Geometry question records
-------

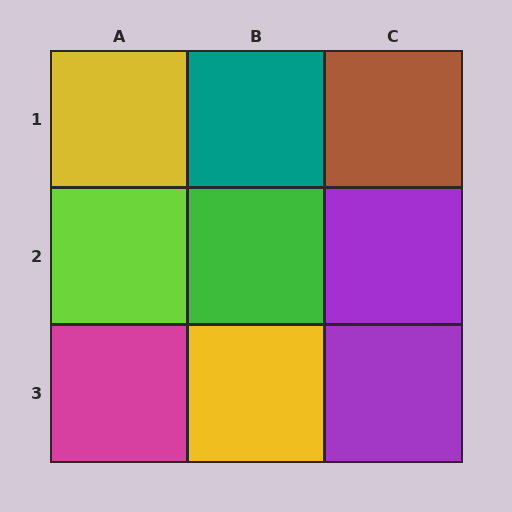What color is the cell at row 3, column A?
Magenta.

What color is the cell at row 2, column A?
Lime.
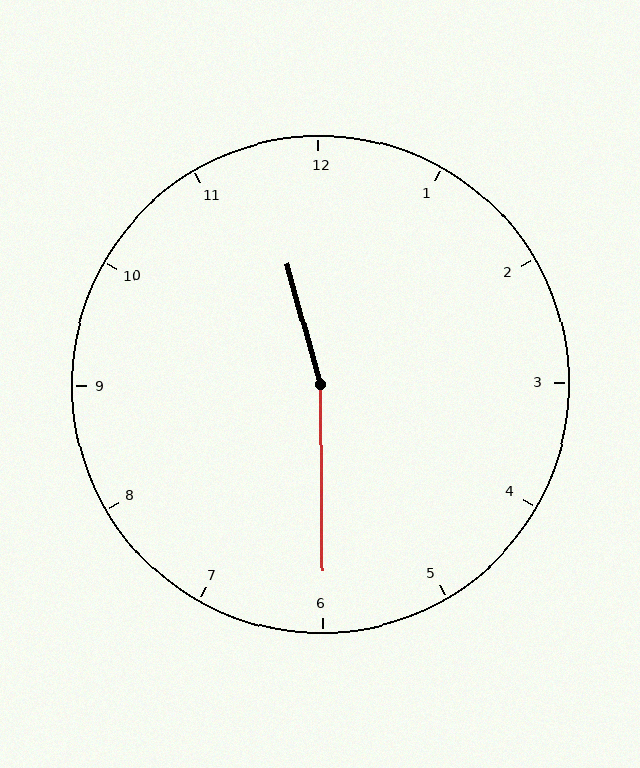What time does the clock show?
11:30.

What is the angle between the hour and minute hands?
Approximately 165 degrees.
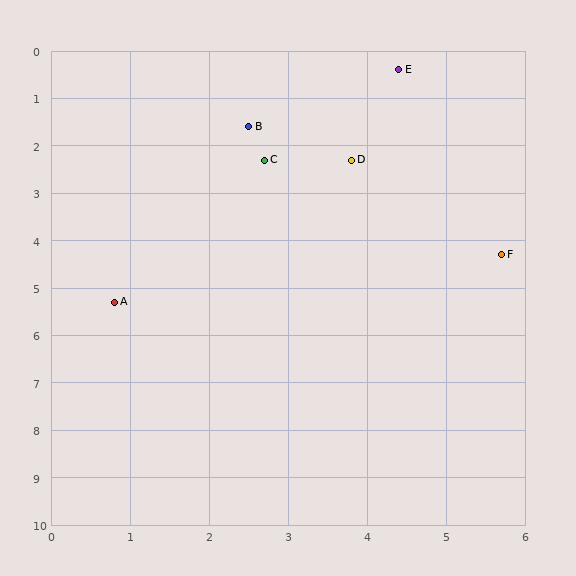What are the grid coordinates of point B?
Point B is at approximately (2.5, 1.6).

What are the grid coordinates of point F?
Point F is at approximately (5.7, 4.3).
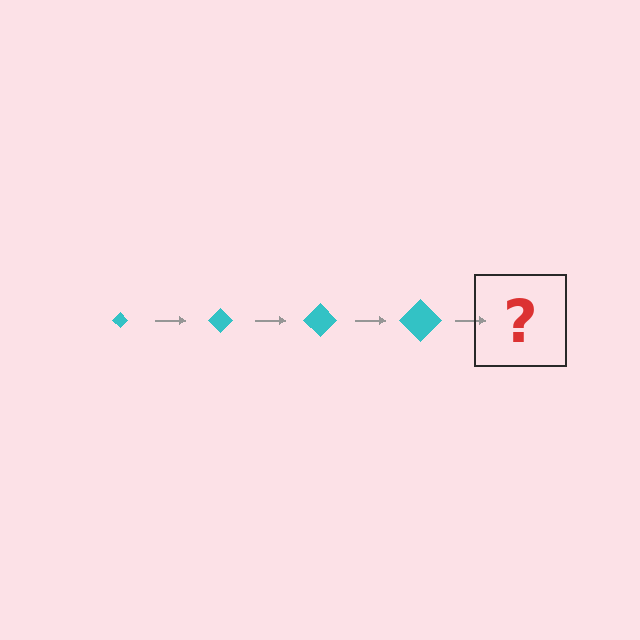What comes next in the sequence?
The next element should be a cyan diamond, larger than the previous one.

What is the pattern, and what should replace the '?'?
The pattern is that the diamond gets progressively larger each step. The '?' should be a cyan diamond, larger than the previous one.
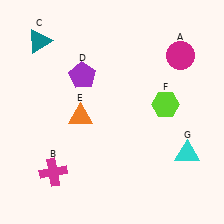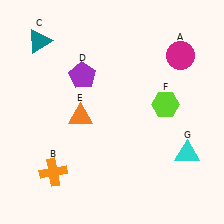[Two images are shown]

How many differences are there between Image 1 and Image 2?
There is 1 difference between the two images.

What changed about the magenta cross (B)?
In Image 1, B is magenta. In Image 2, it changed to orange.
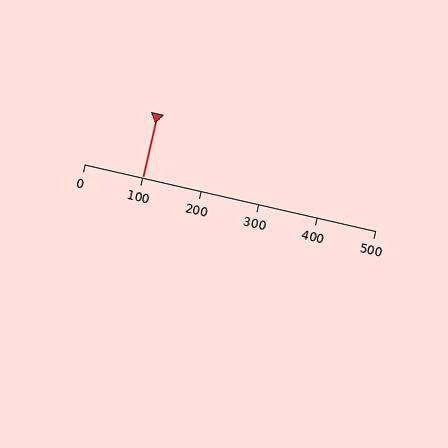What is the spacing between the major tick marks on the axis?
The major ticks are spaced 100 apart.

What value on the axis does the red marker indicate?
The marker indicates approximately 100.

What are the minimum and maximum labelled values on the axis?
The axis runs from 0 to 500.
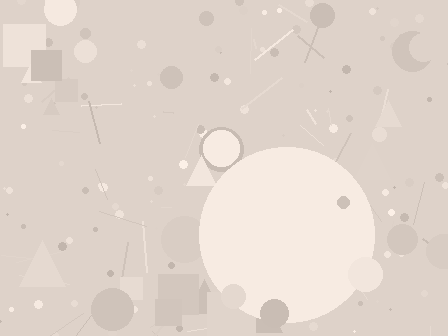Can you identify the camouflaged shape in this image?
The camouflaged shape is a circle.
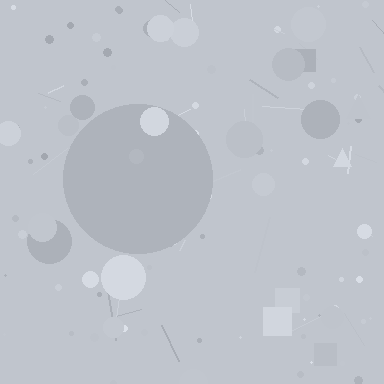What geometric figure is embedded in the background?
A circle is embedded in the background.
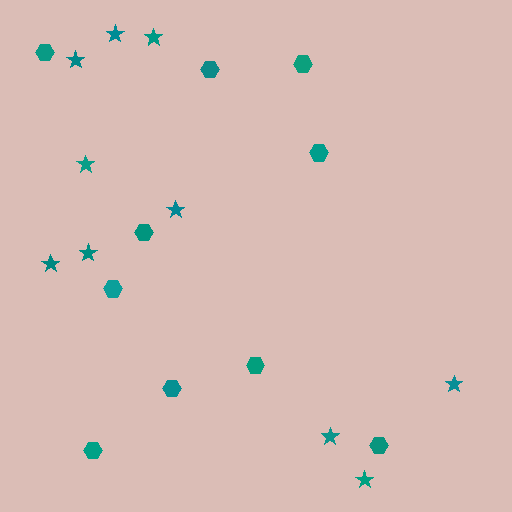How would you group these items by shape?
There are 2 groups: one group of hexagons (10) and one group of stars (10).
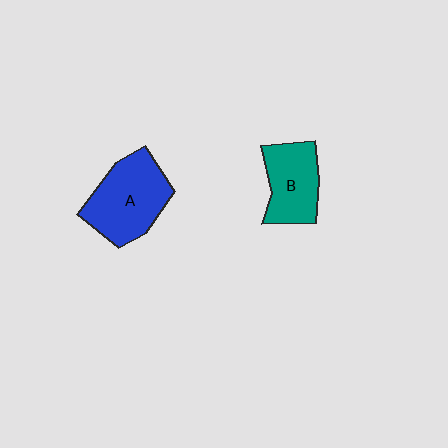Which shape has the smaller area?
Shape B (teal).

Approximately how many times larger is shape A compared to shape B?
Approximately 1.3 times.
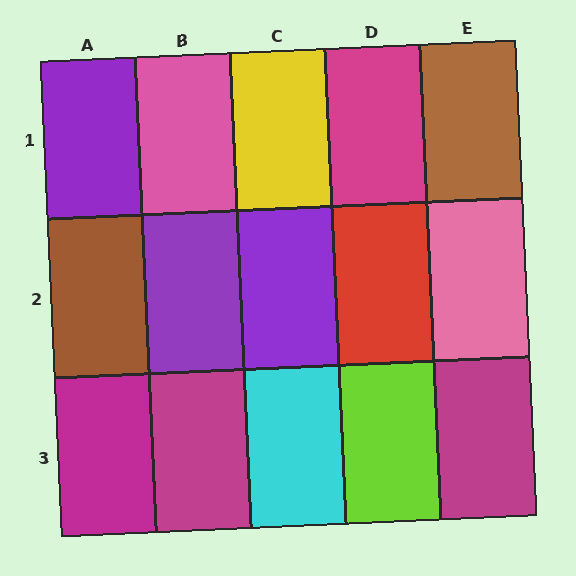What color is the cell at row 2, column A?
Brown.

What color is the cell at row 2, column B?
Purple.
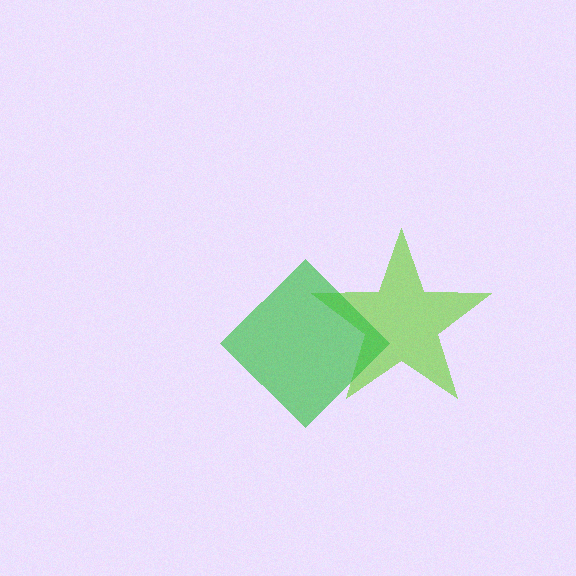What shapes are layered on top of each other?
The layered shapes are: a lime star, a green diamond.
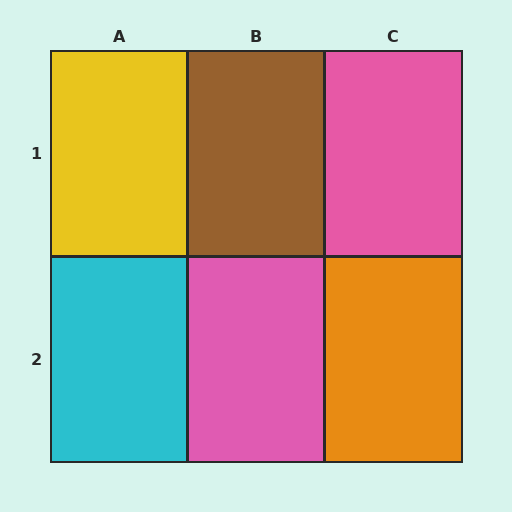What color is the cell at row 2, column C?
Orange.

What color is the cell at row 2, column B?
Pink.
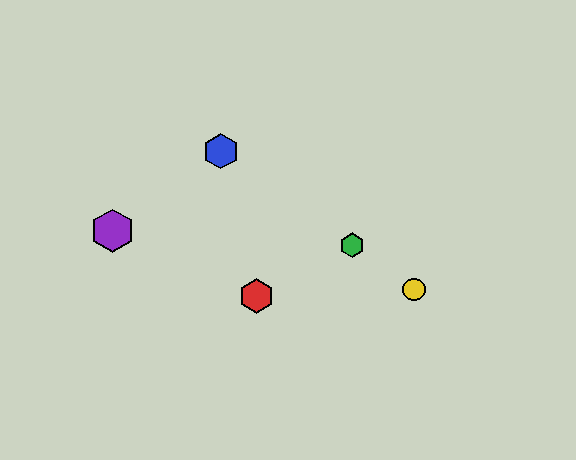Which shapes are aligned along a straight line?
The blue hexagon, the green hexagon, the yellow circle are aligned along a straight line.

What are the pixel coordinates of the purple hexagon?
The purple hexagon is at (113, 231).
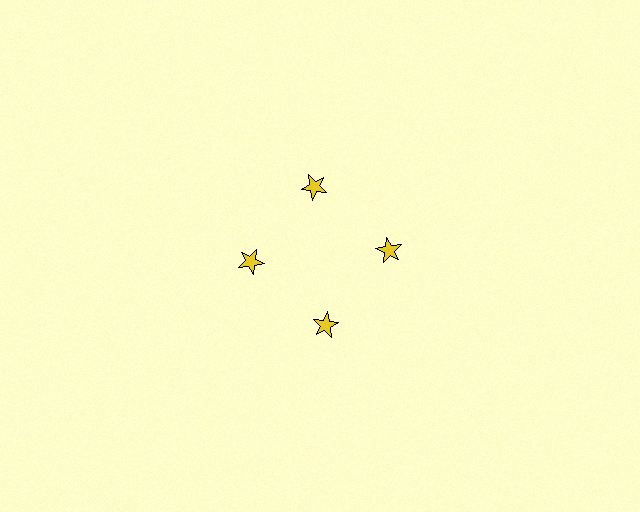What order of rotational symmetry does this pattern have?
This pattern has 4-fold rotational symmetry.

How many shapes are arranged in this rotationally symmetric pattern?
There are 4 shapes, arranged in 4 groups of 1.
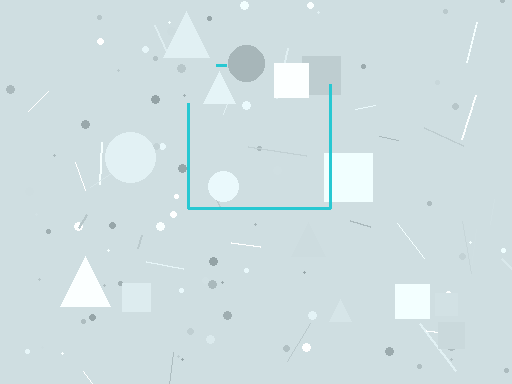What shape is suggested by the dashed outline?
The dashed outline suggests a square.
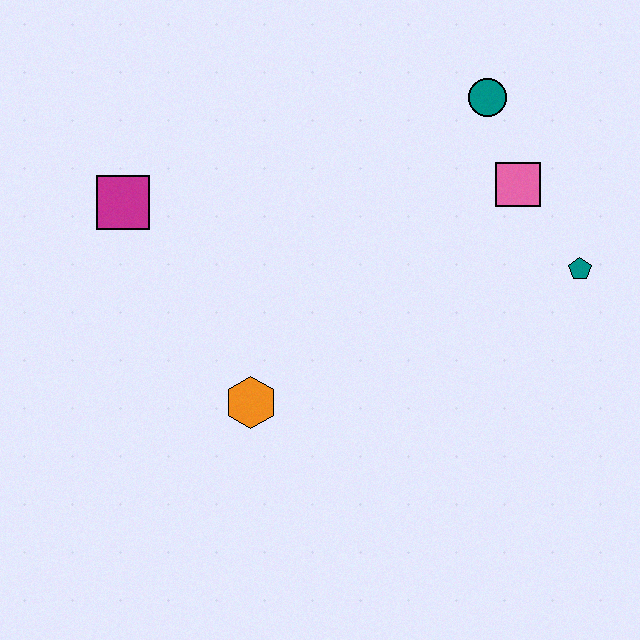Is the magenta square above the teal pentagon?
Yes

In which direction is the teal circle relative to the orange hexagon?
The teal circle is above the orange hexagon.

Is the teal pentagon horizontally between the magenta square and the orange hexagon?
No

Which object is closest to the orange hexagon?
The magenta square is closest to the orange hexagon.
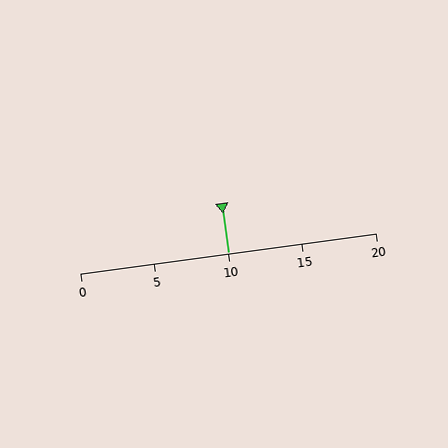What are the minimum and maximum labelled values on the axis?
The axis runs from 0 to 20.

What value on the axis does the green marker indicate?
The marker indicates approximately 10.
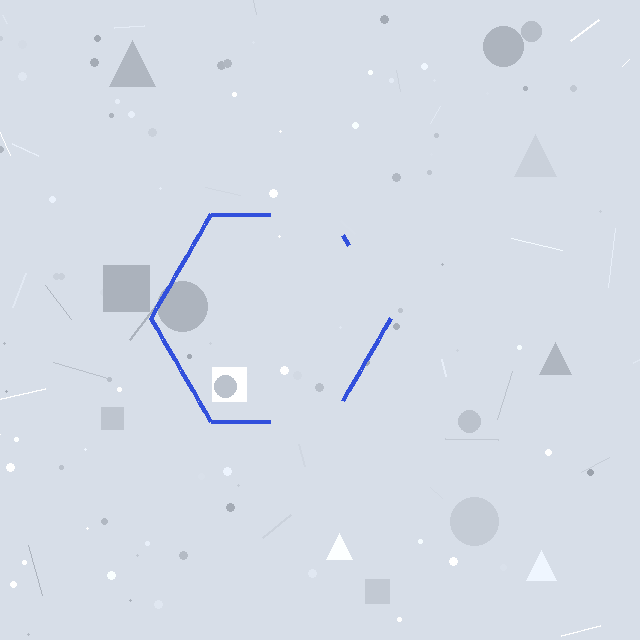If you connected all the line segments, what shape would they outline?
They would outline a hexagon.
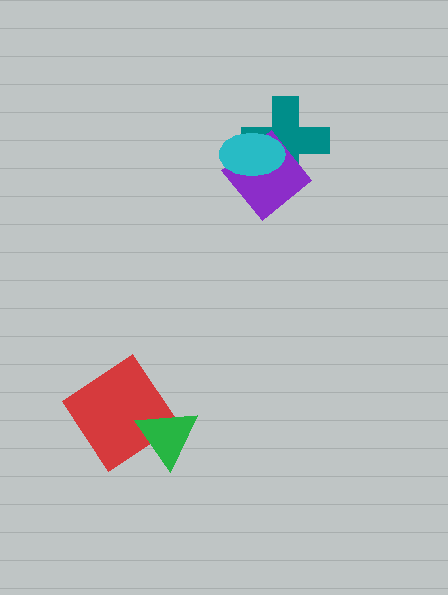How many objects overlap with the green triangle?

-------

▸ What to do
Repeat each entry exactly as it appears; skip any picture.

▸ Task response
What color is the cell at row 3, column A?
Magenta.

What color is the cell at row 2, column A?
Lime.
What time does the clock show?
11:30.

What is the angle between the hour and minute hands?
Approximately 165 degrees.
What are the grid coordinates of point B?
Point B is at approximately (2.5, 1.6).

What are the grid coordinates of point F?
Point F is at approximately (5.7, 4.3).
What comes next in the sequence?
The next element should be a cyan diamond, larger than the previous one.

What is the pattern, and what should replace the '?'?
The pattern is that the diamond gets progressively larger each step. The '?' should be a cyan diamond, larger than the previous one.
[Two images are shown]

How many differences are there between Image 1 and Image 2?
There is 1 difference between the two images.

What changed about the magenta cross (B)?
In Image 1, B is magenta. In Image 2, it changed to orange.
What is the spacing between the major tick marks on the axis?
The major ticks are spaced 100 apart.

What value on the axis does the red marker indicate?
The marker indicates approximately 100.

What are the minimum and maximum labelled values on the axis?
The axis runs from 0 to 500.
Can you identify the camouflaged shape in this image?
The camouflaged shape is a circle.
What geometric figure is embedded in the background?
A circle is embedded in the background.
How would you group these items by shape?
There are 2 groups: one group of hexagons (10) and one group of stars (10).
Which shape has the smaller area?
Shape B (teal).

Approximately how many times larger is shape A compared to shape B?
Approximately 1.3 times.
What color is the cell at row 2, column A?
Brown.

What color is the cell at row 2, column B?
Purple.
What shapes are layered on top of each other?
The layered shapes are: a lime star, a green diamond.
What color is the cell at row 2, column C?
Orange.

What color is the cell at row 2, column B?
Pink.
Which shapes are aligned along a straight line?
The blue hexagon, the green hexagon, the yellow circle are aligned along a straight line.

What are the pixel coordinates of the purple hexagon?
The purple hexagon is at (113, 231).
What order of rotational symmetry does this pattern have?
This pattern has 4-fold rotational symmetry.

How many shapes are arranged in this rotationally symmetric pattern?
There are 4 shapes, arranged in 4 groups of 1.
What shape is suggested by the dashed outline?
The dashed outline suggests a square.
Is the magenta square above the teal pentagon?
Yes

In which direction is the teal circle relative to the orange hexagon?
The teal circle is above the orange hexagon.

Is the teal pentagon horizontally between the magenta square and the orange hexagon?
No

Which object is closest to the orange hexagon?
The magenta square is closest to the orange hexagon.
What are the minimum and maximum labelled values on the axis?
The axis runs from 0 to 20.

What value on the axis does the green marker indicate?
The marker indicates approximately 10.
If you connected all the line segments, what shape would they outline?
They would outline a hexagon.
How many objects overlap with the green triangle?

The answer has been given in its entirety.